From the listing below, output the lines between the one with "How many differences" and the one with "What type of motion", including those two, and nothing else. Pictures are not copied.

## Start DATASET RECORDS

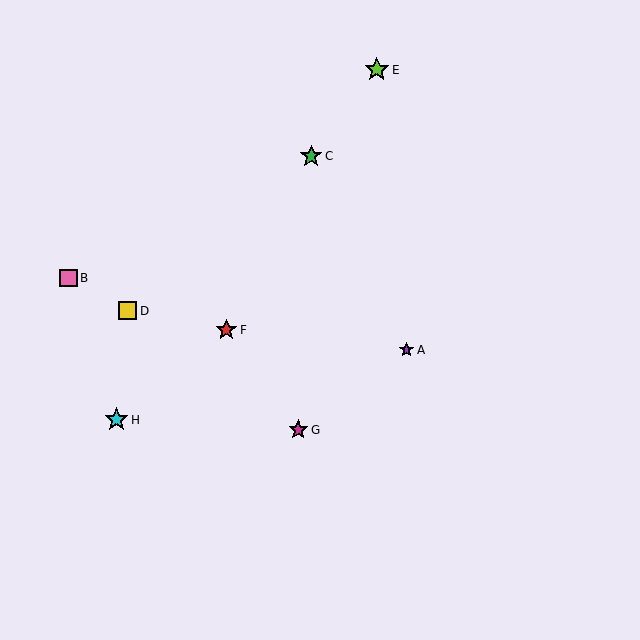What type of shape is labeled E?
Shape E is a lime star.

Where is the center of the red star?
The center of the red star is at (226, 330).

## End DATASET RECORDS
## Start DATASET RECORDS

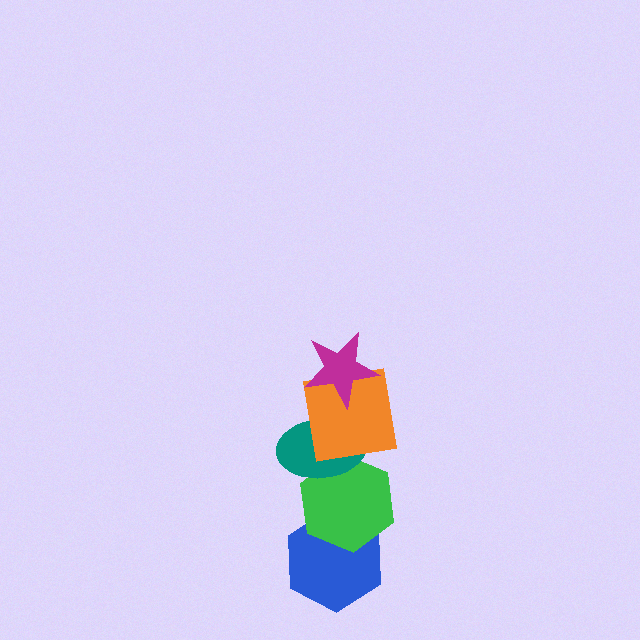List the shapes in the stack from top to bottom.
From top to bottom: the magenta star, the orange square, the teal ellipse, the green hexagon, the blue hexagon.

## End DATASET RECORDS
## Start DATASET RECORDS

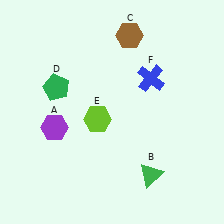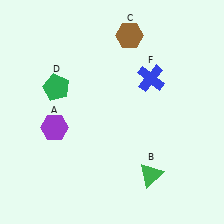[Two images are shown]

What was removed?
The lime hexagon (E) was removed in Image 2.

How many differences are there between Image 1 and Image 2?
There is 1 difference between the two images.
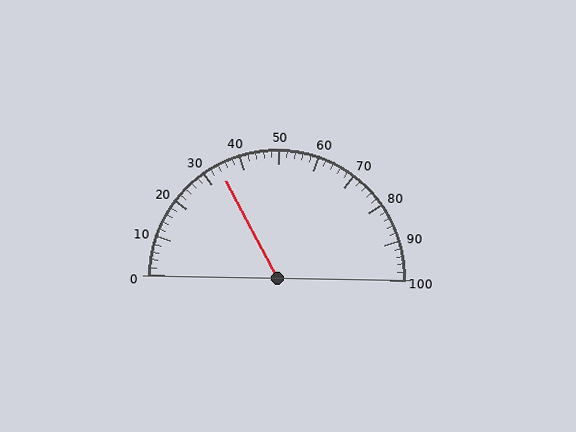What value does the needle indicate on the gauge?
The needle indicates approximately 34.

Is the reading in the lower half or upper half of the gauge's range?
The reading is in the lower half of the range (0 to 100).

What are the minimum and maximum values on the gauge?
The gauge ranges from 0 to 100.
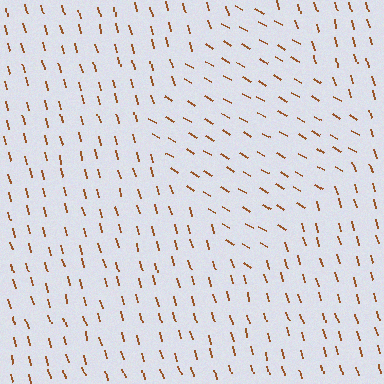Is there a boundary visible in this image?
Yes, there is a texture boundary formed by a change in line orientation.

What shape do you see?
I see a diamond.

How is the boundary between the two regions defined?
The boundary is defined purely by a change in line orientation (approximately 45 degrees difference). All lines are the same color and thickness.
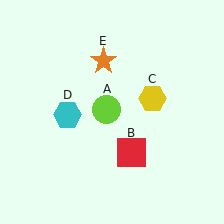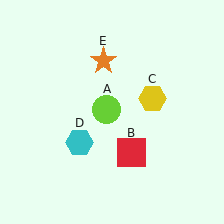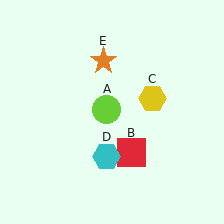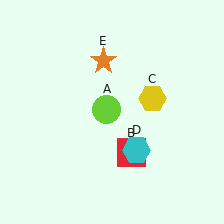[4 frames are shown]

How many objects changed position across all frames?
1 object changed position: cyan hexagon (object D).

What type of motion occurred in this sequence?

## End DATASET RECORDS

SOLUTION TO THE PROBLEM:
How many differences are there between Image 1 and Image 2?
There is 1 difference between the two images.
What value does the needle indicate on the gauge?
The needle indicates approximately 34.

Is the reading in the lower half or upper half of the gauge's range?
The reading is in the lower half of the range (0 to 100).

What are the minimum and maximum values on the gauge?
The gauge ranges from 0 to 100.
Is there a boundary visible in this image?
Yes, there is a texture boundary formed by a change in line orientation.

What shape do you see?
I see a diamond.

How is the boundary between the two regions defined?
The boundary is defined purely by a change in line orientation (approximately 45 degrees difference). All lines are the same color and thickness.
[4 frames are shown]

How many objects changed position across all frames?
1 object changed position: cyan hexagon (object D).

What type of motion occurred in this sequence?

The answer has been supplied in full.